Task objective: Leaving out the pictures, reproduce each record exactly and in full.

Items from a dataset:

────────────────

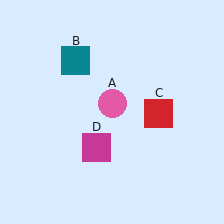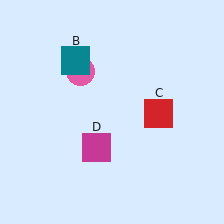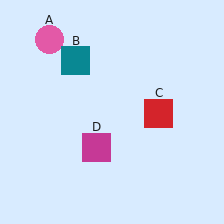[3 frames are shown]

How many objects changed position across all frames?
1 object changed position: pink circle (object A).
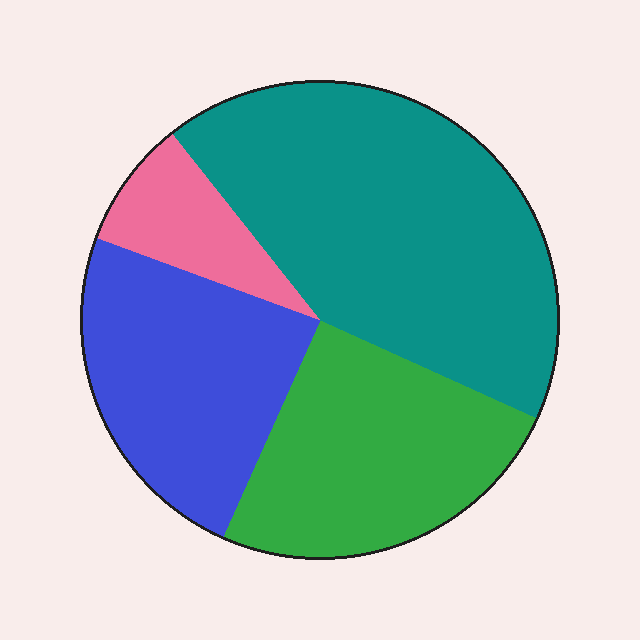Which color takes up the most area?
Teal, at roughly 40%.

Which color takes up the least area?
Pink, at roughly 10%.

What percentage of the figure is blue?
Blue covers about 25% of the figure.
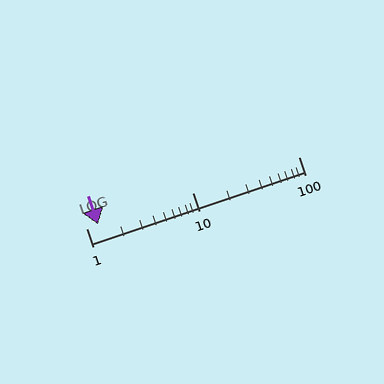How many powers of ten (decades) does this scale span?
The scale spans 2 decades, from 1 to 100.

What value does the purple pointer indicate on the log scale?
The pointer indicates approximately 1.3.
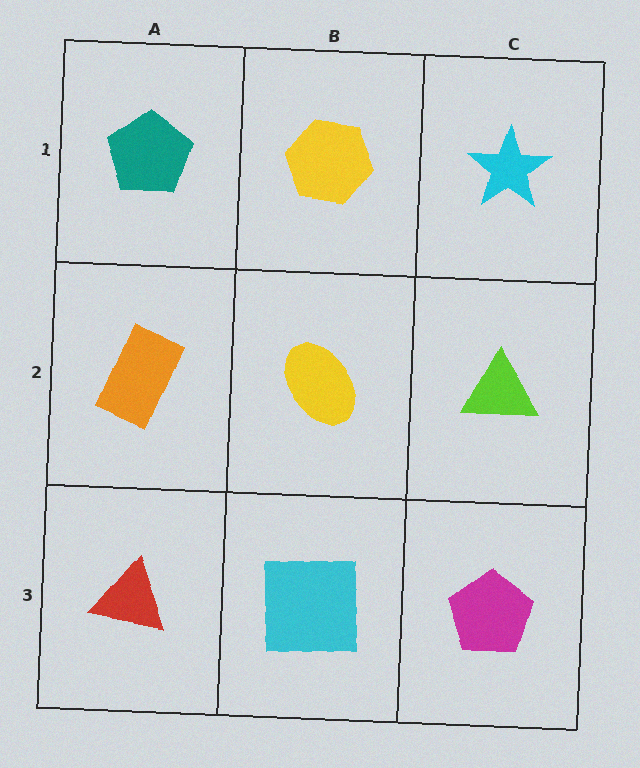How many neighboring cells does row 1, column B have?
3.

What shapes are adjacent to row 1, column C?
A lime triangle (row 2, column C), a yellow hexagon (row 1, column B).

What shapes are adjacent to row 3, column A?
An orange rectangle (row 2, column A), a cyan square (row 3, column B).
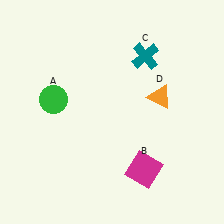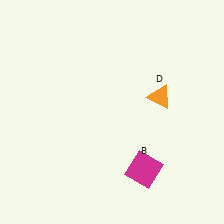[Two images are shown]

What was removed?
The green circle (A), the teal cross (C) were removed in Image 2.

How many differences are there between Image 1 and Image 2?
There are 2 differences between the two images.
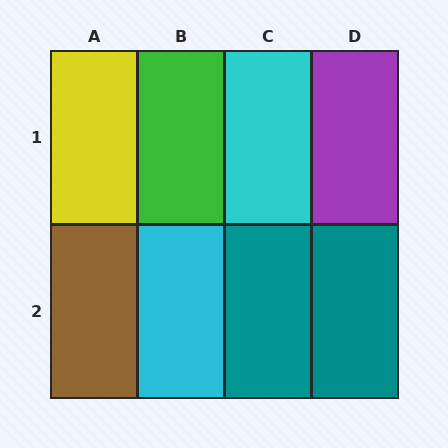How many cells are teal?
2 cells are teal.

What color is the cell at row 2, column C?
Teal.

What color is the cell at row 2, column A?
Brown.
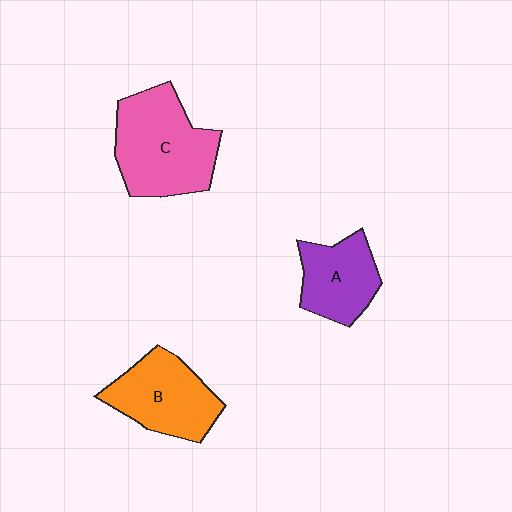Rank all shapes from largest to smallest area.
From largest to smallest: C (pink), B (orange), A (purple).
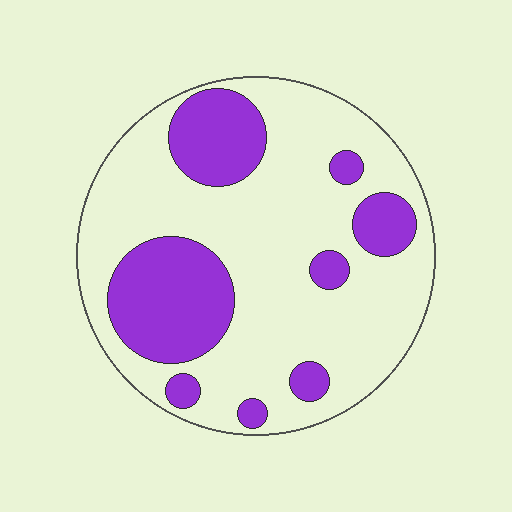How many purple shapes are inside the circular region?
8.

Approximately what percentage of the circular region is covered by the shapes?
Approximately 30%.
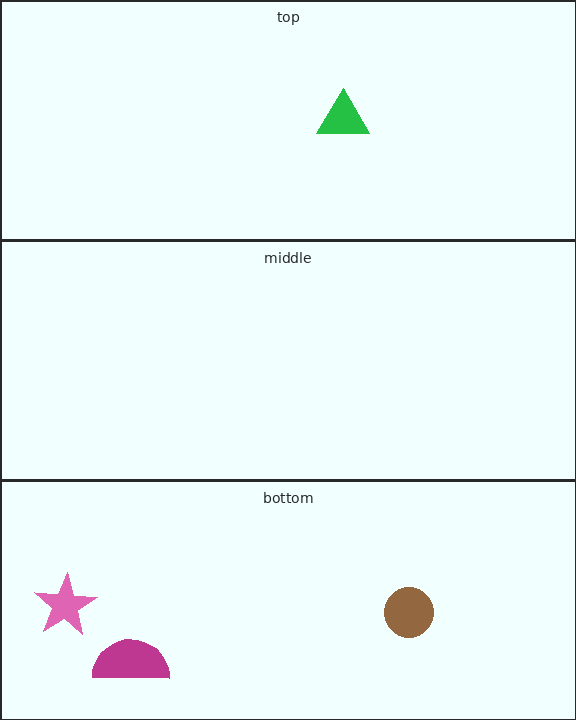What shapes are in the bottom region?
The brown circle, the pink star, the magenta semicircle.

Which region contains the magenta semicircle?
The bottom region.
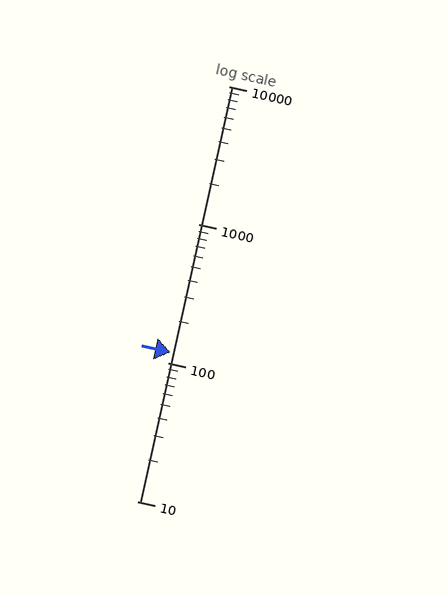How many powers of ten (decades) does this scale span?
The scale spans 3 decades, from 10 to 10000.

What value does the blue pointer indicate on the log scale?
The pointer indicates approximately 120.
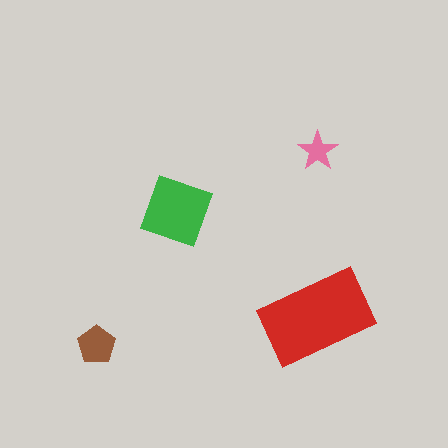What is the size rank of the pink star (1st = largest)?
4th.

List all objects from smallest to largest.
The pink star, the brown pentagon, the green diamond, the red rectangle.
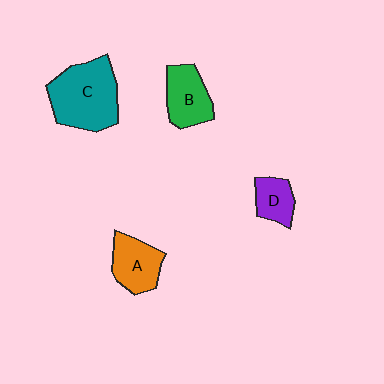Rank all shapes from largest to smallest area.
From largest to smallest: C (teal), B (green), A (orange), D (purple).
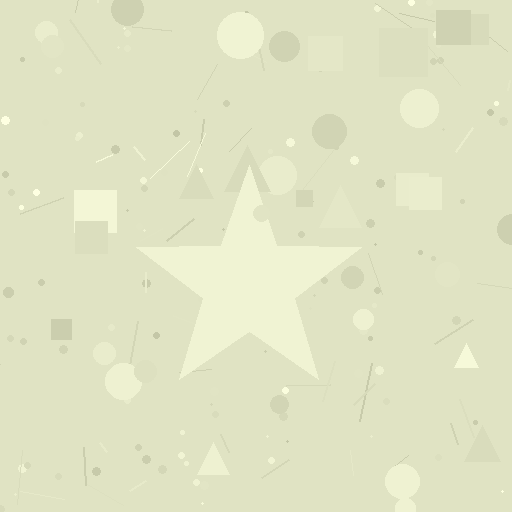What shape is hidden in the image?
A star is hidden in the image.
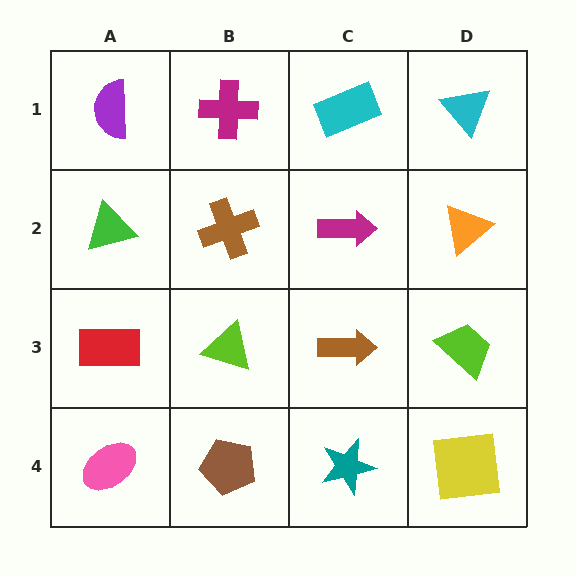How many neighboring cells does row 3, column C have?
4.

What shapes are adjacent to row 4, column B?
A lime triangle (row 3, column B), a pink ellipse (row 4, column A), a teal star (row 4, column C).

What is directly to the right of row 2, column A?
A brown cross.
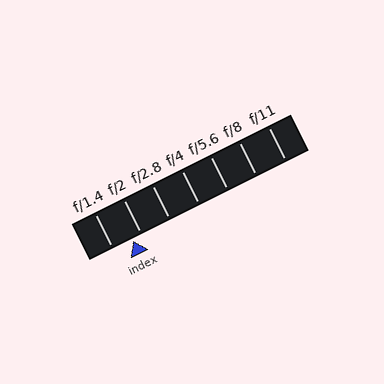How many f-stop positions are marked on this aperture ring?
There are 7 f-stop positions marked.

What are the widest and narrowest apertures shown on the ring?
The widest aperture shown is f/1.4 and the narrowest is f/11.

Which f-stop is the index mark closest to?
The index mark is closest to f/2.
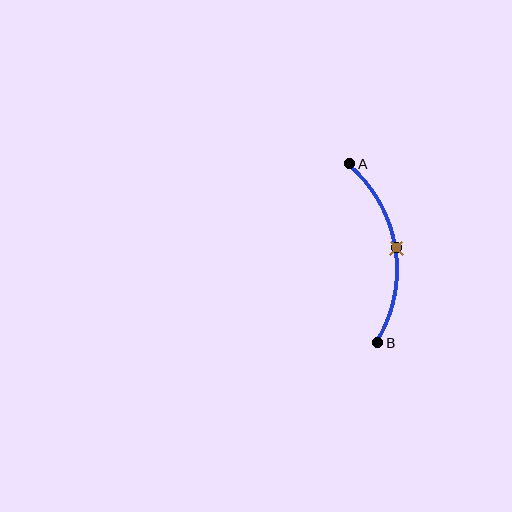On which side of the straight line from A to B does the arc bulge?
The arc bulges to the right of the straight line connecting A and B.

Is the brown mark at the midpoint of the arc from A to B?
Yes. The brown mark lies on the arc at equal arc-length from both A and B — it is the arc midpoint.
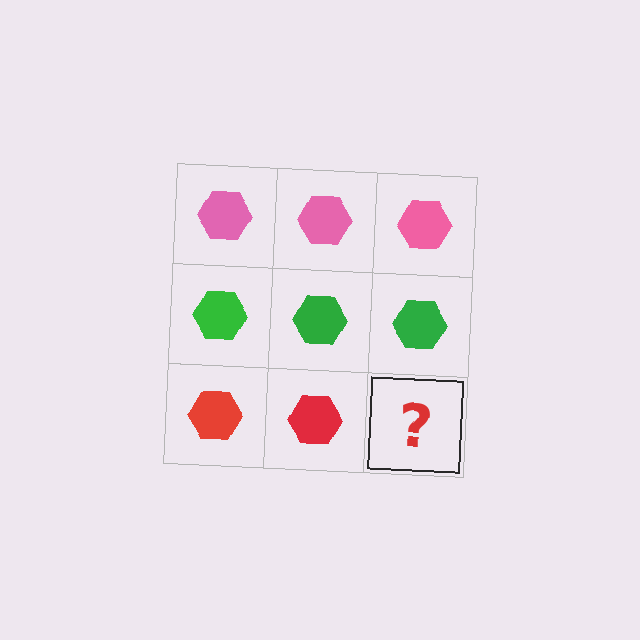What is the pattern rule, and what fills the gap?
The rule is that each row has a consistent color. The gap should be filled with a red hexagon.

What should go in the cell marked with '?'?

────────────────

Result:
[3 frames are shown]

How many objects changed position across all frames?
1 object changed position: pink circle (object A).
Which color takes up the most area?
Teal, at roughly 40%.

Which color takes up the least area?
Pink, at roughly 10%.

What percentage of the figure is blue?
Blue covers about 25% of the figure.
How many powers of ten (decades) does this scale span?
The scale spans 2 decades, from 1 to 100.

What value does the purple pointer indicate on the log scale?
The pointer indicates approximately 1.3.
How many neighboring cells does row 1, column B have?
3.

What shapes are adjacent to row 1, column C?
A lime triangle (row 2, column C), a yellow hexagon (row 1, column B).

What shapes are adjacent to row 3, column A?
An orange rectangle (row 2, column A), a cyan square (row 3, column B).
[Two images are shown]

What was removed?
The green circle (A), the teal cross (C) were removed in Image 2.

How many differences are there between Image 1 and Image 2?
There are 2 differences between the two images.
How many cells are teal?
2 cells are teal.

What color is the cell at row 2, column C?
Teal.

What color is the cell at row 2, column A?
Brown.
Rank all shapes from largest to smallest area.
From largest to smallest: C (pink), B (orange), A (purple).
How many purple shapes are inside the circular region?
8.

Approximately what percentage of the circular region is covered by the shapes?
Approximately 30%.
What shapes are in the bottom region?
The brown circle, the pink star, the magenta semicircle.

Which region contains the magenta semicircle?
The bottom region.
How many powers of ten (decades) does this scale span?
The scale spans 3 decades, from 10 to 10000.

What value does the blue pointer indicate on the log scale?
The pointer indicates approximately 120.
What is the size rank of the pink star (1st = largest)?
4th.

List all objects from smallest to largest.
The pink star, the brown pentagon, the green diamond, the red rectangle.
Rank all shapes from largest to smallest area.
From largest to smallest: C (teal), B (green), A (orange), D (purple).
What shape is hidden in the image?
A star is hidden in the image.
How many neighboring cells does row 3, column C have?
4.

What shapes are adjacent to row 4, column B?
A lime triangle (row 3, column B), a pink ellipse (row 4, column A), a teal star (row 4, column C).

What is directly to the right of row 2, column A?
A brown cross.
How many f-stop positions are marked on this aperture ring?
There are 7 f-stop positions marked.

What are the widest and narrowest apertures shown on the ring?
The widest aperture shown is f/1.4 and the narrowest is f/11.

Which f-stop is the index mark closest to?
The index mark is closest to f/2.
On which side of the straight line from A to B does the arc bulge?
The arc bulges to the right of the straight line connecting A and B.

Is the brown mark at the midpoint of the arc from A to B?
Yes. The brown mark lies on the arc at equal arc-length from both A and B — it is the arc midpoint.
What is the pattern rule, and what fills the gap?
The rule is that each row has a consistent color. The gap should be filled with a red hexagon.

What should go in the cell marked with '?'?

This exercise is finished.